Start DATASET ROWS

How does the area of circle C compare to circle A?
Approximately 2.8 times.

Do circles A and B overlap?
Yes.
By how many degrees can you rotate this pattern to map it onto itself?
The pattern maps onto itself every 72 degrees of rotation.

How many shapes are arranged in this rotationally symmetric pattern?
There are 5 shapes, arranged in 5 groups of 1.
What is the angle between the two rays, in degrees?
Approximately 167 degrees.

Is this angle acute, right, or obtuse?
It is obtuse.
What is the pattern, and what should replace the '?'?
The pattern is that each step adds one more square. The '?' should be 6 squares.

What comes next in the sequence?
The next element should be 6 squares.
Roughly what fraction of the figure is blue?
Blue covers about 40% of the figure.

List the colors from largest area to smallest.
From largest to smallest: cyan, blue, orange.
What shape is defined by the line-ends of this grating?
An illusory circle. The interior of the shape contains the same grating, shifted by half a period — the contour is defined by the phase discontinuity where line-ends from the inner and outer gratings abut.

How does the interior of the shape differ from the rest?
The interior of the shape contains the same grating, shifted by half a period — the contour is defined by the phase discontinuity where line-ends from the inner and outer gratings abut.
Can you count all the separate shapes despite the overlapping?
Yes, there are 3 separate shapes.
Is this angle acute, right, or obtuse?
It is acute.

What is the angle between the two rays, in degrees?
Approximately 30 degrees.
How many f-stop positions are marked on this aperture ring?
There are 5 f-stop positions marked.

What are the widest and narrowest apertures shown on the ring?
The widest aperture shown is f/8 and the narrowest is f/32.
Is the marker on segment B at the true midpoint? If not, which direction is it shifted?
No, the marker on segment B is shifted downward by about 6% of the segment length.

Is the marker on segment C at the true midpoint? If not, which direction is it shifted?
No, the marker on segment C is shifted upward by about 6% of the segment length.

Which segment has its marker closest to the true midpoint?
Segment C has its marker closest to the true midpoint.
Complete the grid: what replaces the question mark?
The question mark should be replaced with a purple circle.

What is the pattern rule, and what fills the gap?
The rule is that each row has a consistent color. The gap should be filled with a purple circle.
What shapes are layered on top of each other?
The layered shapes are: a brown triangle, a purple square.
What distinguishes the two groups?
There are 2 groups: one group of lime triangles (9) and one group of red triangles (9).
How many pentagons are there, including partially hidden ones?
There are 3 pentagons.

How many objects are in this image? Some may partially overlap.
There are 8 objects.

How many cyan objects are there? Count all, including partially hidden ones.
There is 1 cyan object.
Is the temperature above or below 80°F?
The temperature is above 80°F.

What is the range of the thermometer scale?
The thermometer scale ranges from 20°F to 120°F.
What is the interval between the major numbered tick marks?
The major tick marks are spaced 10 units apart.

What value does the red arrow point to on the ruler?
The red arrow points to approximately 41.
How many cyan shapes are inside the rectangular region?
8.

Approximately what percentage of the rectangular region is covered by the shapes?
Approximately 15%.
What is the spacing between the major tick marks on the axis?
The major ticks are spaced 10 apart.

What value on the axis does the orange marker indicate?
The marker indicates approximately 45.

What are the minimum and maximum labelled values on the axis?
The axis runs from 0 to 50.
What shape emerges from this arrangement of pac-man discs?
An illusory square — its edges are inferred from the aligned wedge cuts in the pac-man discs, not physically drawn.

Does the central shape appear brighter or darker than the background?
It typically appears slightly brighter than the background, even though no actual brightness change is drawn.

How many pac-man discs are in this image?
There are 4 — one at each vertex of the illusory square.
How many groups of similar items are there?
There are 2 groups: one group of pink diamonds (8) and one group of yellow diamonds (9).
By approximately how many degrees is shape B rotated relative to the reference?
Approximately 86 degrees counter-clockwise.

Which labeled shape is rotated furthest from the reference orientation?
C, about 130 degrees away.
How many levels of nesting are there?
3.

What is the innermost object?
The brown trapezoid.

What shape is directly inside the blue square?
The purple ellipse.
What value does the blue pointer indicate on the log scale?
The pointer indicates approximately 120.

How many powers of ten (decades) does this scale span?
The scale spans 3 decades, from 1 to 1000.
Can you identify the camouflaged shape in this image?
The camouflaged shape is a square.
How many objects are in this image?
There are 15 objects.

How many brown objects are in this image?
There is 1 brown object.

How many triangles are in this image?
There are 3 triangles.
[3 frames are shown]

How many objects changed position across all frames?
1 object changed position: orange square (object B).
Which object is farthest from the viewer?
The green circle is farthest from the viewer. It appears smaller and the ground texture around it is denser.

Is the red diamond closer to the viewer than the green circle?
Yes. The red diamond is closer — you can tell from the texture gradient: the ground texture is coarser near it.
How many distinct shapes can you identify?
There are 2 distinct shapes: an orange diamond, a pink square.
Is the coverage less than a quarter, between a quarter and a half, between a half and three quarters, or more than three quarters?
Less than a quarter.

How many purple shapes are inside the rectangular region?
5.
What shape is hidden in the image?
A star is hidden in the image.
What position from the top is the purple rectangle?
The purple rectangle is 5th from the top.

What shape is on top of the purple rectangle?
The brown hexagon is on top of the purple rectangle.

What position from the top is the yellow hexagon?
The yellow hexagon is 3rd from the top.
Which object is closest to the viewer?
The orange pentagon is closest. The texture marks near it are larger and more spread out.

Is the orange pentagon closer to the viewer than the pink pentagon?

End DATASET ROWS

_TASK TO CARRY OUT:_ Set down all of the records shown above once more, exactly.

_EXERCISE ANSWER:_
How does the area of circle C compare to circle A?
Approximately 2.8 times.

Do circles A and B overlap?
Yes.
By how many degrees can you rotate this pattern to map it onto itself?
The pattern maps onto itself every 72 degrees of rotation.

How many shapes are arranged in this rotationally symmetric pattern?
There are 5 shapes, arranged in 5 groups of 1.
What is the angle between the two rays, in degrees?
Approximately 167 degrees.

Is this angle acute, right, or obtuse?
It is obtuse.
What is the pattern, and what should replace the '?'?
The pattern is that each step adds one more square. The '?' should be 6 squares.

What comes next in the sequence?
The next element should be 6 squares.
Roughly what fraction of the figure is blue?
Blue covers about 40% of the figure.

List the colors from largest area to smallest.
From largest to smallest: cyan, blue, orange.
What shape is defined by the line-ends of this grating?
An illusory circle. The interior of the shape contains the same grating, shifted by half a period — the contour is defined by the phase discontinuity where line-ends from the inner and outer gratings abut.

How does the interior of the shape differ from the rest?
The interior of the shape contains the same grating, shifted by half a period — the contour is defined by the phase discontinuity where line-ends from the inner and outer gratings abut.
Can you count all the separate shapes despite the overlapping?
Yes, there are 3 separate shapes.
Is this angle acute, right, or obtuse?
It is acute.

What is the angle between the two rays, in degrees?
Approximately 30 degrees.
How many f-stop positions are marked on this aperture ring?
There are 5 f-stop positions marked.

What are the widest and narrowest apertures shown on the ring?
The widest aperture shown is f/8 and the narrowest is f/32.
Is the marker on segment B at the true midpoint? If not, which direction is it shifted?
No, the marker on segment B is shifted downward by about 6% of the segment length.

Is the marker on segment C at the true midpoint? If not, which direction is it shifted?
No, the marker on segment C is shifted upward by about 6% of the segment length.

Which segment has its marker closest to the true midpoint?
Segment C has its marker closest to the true midpoint.
Complete the grid: what replaces the question mark?
The question mark should be replaced with a purple circle.

What is the pattern rule, and what fills the gap?
The rule is that each row has a consistent color. The gap should be filled with a purple circle.
What shapes are layered on top of each other?
The layered shapes are: a brown triangle, a purple square.
What distinguishes the two groups?
There are 2 groups: one group of lime triangles (9) and one group of red triangles (9).
How many pentagons are there, including partially hidden ones?
There are 3 pentagons.

How many objects are in this image? Some may partially overlap.
There are 8 objects.

How many cyan objects are there? Count all, including partially hidden ones.
There is 1 cyan object.
Is the temperature above or below 80°F?
The temperature is above 80°F.

What is the range of the thermometer scale?
The thermometer scale ranges from 20°F to 120°F.
What is the interval between the major numbered tick marks?
The major tick marks are spaced 10 units apart.

What value does the red arrow point to on the ruler?
The red arrow points to approximately 41.
How many cyan shapes are inside the rectangular region?
8.

Approximately what percentage of the rectangular region is covered by the shapes?
Approximately 15%.
What is the spacing between the major tick marks on the axis?
The major ticks are spaced 10 apart.

What value on the axis does the orange marker indicate?
The marker indicates approximately 45.

What are the minimum and maximum labelled values on the axis?
The axis runs from 0 to 50.
What shape emerges from this arrangement of pac-man discs?
An illusory square — its edges are inferred from the aligned wedge cuts in the pac-man discs, not physically drawn.

Does the central shape appear brighter or darker than the background?
It typically appears slightly brighter than the background, even though no actual brightness change is drawn.

How many pac-man discs are in this image?
There are 4 — one at each vertex of the illusory square.
How many groups of similar items are there?
There are 2 groups: one group of pink diamonds (8) and one group of yellow diamonds (9).
By approximately how many degrees is shape B rotated relative to the reference?
Approximately 86 degrees counter-clockwise.

Which labeled shape is rotated furthest from the reference orientation?
C, about 130 degrees away.
How many levels of nesting are there?
3.

What is the innermost object?
The brown trapezoid.

What shape is directly inside the blue square?
The purple ellipse.
What value does the blue pointer indicate on the log scale?
The pointer indicates approximately 120.

How many powers of ten (decades) does this scale span?
The scale spans 3 decades, from 1 to 1000.
Can you identify the camouflaged shape in this image?
The camouflaged shape is a square.
How many objects are in this image?
There are 15 objects.

How many brown objects are in this image?
There is 1 brown object.

How many triangles are in this image?
There are 3 triangles.
[3 frames are shown]

How many objects changed position across all frames?
1 object changed position: orange square (object B).
Which object is farthest from the viewer?
The green circle is farthest from the viewer. It appears smaller and the ground texture around it is denser.

Is the red diamond closer to the viewer than the green circle?
Yes. The red diamond is closer — you can tell from the texture gradient: the ground texture is coarser near it.
How many distinct shapes can you identify?
There are 2 distinct shapes: an orange diamond, a pink square.
Is the coverage less than a quarter, between a quarter and a half, between a half and three quarters, or more than three quarters?
Less than a quarter.

How many purple shapes are inside the rectangular region?
5.
What shape is hidden in the image?
A star is hidden in the image.
What position from the top is the purple rectangle?
The purple rectangle is 5th from the top.

What shape is on top of the purple rectangle?
The brown hexagon is on top of the purple rectangle.

What position from the top is the yellow hexagon?
The yellow hexagon is 3rd from the top.
Which object is closest to the viewer?
The orange pentagon is closest. The texture marks near it are larger and more spread out.

Is the orange pentagon closer to the viewer than the pink pentagon?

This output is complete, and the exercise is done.